Question entries about shapes:
•••••
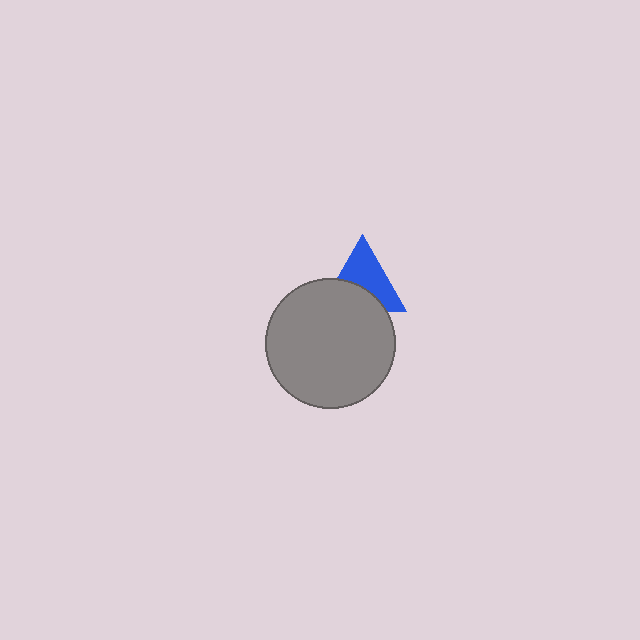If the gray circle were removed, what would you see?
You would see the complete blue triangle.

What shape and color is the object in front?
The object in front is a gray circle.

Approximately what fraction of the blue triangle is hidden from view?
Roughly 42% of the blue triangle is hidden behind the gray circle.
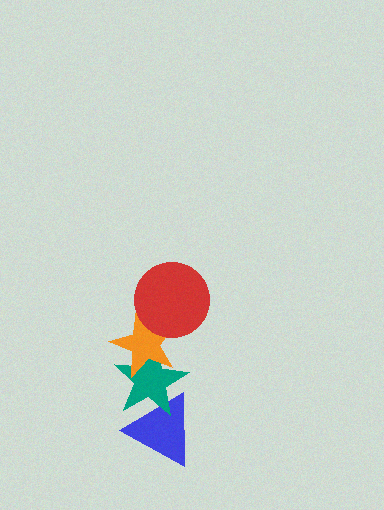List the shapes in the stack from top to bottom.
From top to bottom: the red circle, the orange star, the teal star, the blue triangle.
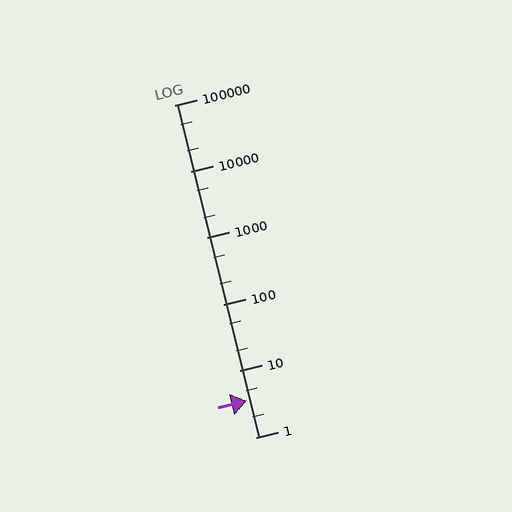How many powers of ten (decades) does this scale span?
The scale spans 5 decades, from 1 to 100000.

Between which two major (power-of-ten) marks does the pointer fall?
The pointer is between 1 and 10.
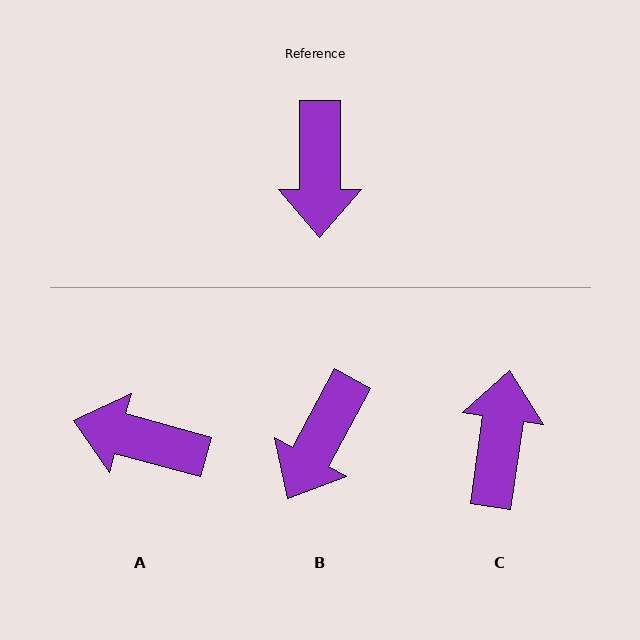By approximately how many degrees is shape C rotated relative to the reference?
Approximately 172 degrees counter-clockwise.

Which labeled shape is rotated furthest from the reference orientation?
C, about 172 degrees away.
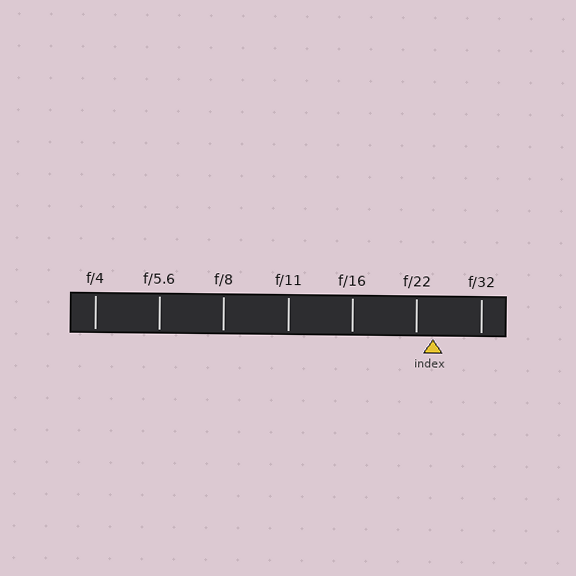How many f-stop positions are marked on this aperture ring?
There are 7 f-stop positions marked.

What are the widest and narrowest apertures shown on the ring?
The widest aperture shown is f/4 and the narrowest is f/32.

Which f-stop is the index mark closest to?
The index mark is closest to f/22.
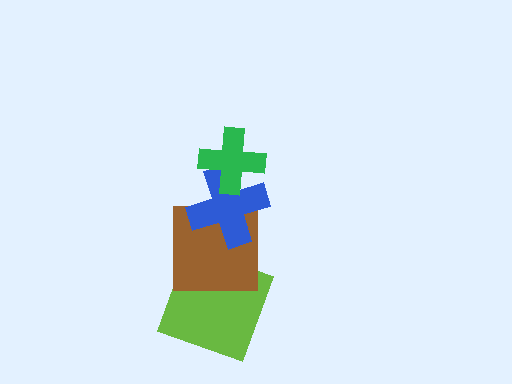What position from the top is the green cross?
The green cross is 1st from the top.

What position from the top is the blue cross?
The blue cross is 2nd from the top.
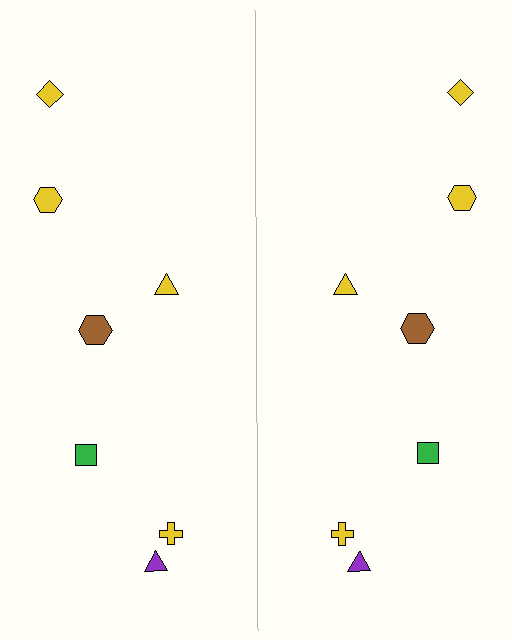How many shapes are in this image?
There are 14 shapes in this image.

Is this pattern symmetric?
Yes, this pattern has bilateral (reflection) symmetry.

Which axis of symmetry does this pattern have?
The pattern has a vertical axis of symmetry running through the center of the image.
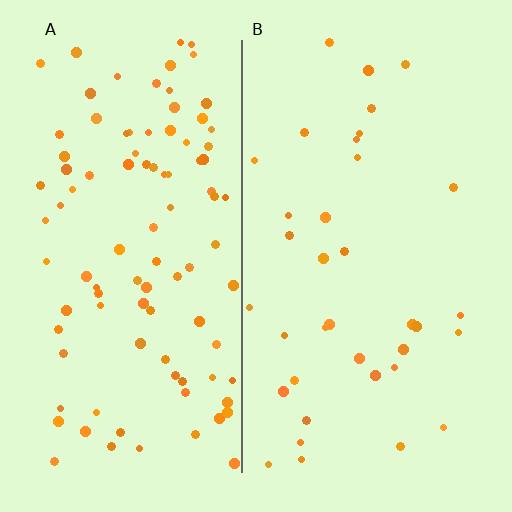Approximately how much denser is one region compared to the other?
Approximately 2.7× — region A over region B.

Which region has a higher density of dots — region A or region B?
A (the left).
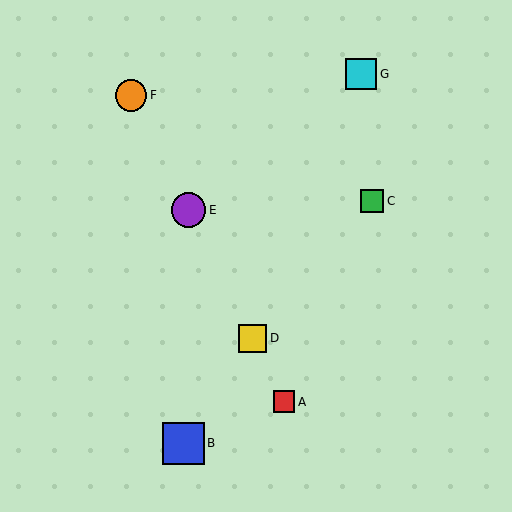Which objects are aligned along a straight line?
Objects A, D, E, F are aligned along a straight line.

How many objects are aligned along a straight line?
4 objects (A, D, E, F) are aligned along a straight line.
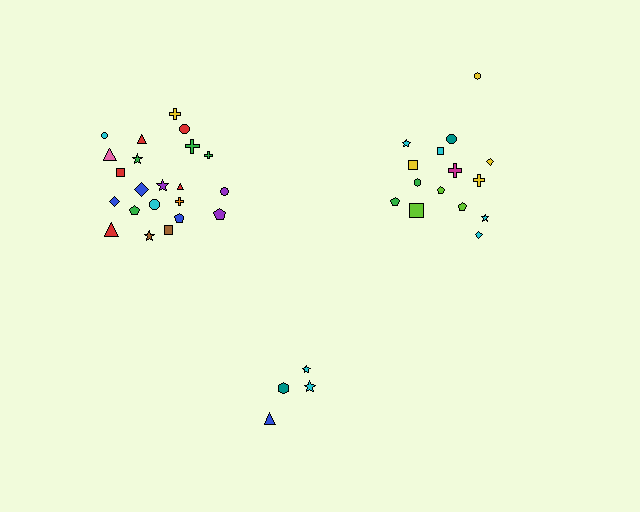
•••••
● STATED EXERCISE: Keep the pictures out of your copy, and repeat every entry above exactly.

● ANSWER TO THIS PROBLEM:
If the gray circle were removed, what would you see?
You would see the complete blue triangle.

What shape and color is the object in front?
The object in front is a gray circle.

Approximately what fraction of the blue triangle is hidden from view?
Roughly 42% of the blue triangle is hidden behind the gray circle.
List the shapes in the stack from top to bottom.
From top to bottom: the red circle, the orange star, the teal star, the blue triangle.
How many powers of ten (decades) does this scale span?
The scale spans 5 decades, from 1 to 100000.

Between which two major (power-of-ten) marks does the pointer fall?
The pointer is between 1 and 10.
By approximately how many degrees is shape C rotated relative to the reference?
Approximately 172 degrees counter-clockwise.

Which labeled shape is rotated furthest from the reference orientation?
C, about 172 degrees away.
How many f-stop positions are marked on this aperture ring?
There are 7 f-stop positions marked.

What are the widest and narrowest apertures shown on the ring?
The widest aperture shown is f/4 and the narrowest is f/32.

Which f-stop is the index mark closest to?
The index mark is closest to f/22.
What position from the top is the green cross?
The green cross is 1st from the top.

What position from the top is the blue cross?
The blue cross is 2nd from the top.
How many shapes are in this image?
There are 14 shapes in this image.

Is this pattern symmetric?
Yes, this pattern has bilateral (reflection) symmetry.

Which axis of symmetry does this pattern have?
The pattern has a vertical axis of symmetry running through the center of the image.
Approximately how much denser is one region compared to the other?
Approximately 2.7× — region A over region B.

Which region has a higher density of dots — region A or region B?
A (the left).
Which objects are aligned along a straight line?
Objects A, D, E, F are aligned along a straight line.

How many objects are aligned along a straight line?
4 objects (A, D, E, F) are aligned along a straight line.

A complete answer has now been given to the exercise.